Exercise directions:
Repeat each entry exactly, but do not carry over the pictures.

Synthetic geometry question rows:
Start of Block

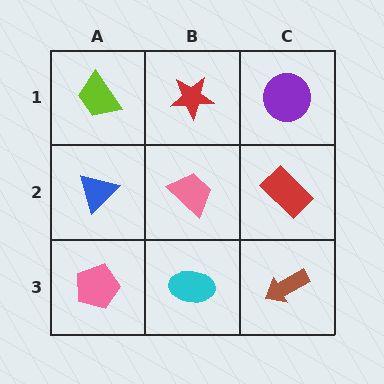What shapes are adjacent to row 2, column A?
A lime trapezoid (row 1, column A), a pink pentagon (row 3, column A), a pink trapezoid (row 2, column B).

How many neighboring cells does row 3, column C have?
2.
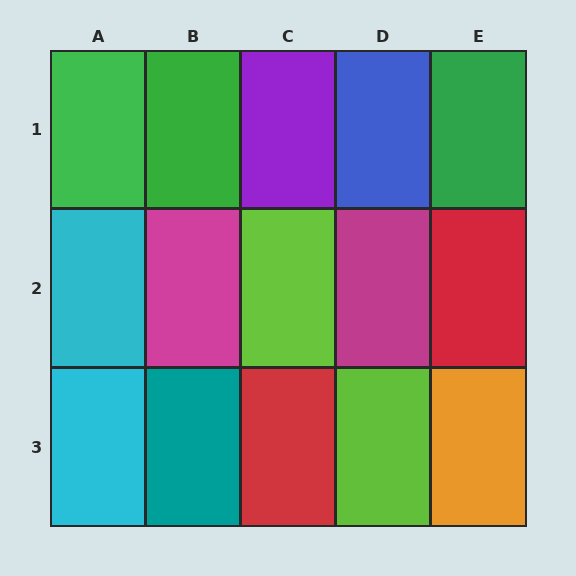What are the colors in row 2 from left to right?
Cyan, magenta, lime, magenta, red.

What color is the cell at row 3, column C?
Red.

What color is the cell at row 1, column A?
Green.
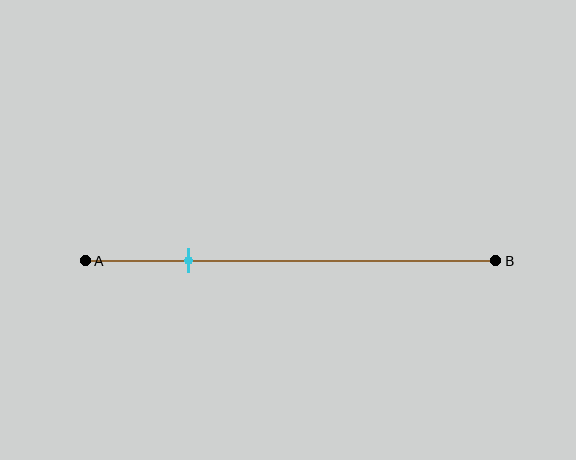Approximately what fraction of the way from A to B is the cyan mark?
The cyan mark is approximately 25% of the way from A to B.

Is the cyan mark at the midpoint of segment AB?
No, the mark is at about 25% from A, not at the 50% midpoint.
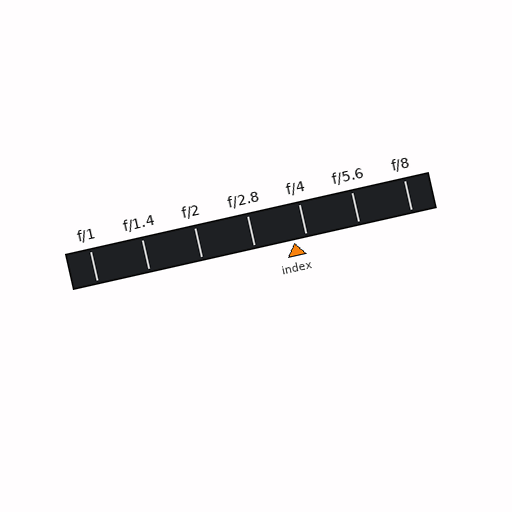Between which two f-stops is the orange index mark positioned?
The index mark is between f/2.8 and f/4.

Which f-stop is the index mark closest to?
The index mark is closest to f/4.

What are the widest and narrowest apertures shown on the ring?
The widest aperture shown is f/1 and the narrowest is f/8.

End of Block

Written reply:
What shapes are adjacent to row 2, column A?
A lime trapezoid (row 1, column A), a pink pentagon (row 3, column A), a pink trapezoid (row 2, column B).

How many neighboring cells does row 3, column C have?
2.
What are the colors in row 2 from left to right?
Cyan, magenta, lime, magenta, red.

What color is the cell at row 3, column C?
Red.

What color is the cell at row 1, column A?
Green.
Approximately what fraction of the way from A to B is the cyan mark?
The cyan mark is approximately 25% of the way from A to B.

Is the cyan mark at the midpoint of segment AB?
No, the mark is at about 25% from A, not at the 50% midpoint.
Between which two f-stops is the orange index mark positioned?
The index mark is between f/2.8 and f/4.

Which f-stop is the index mark closest to?
The index mark is closest to f/4.

What are the widest and narrowest apertures shown on the ring?
The widest aperture shown is f/1 and the narrowest is f/8.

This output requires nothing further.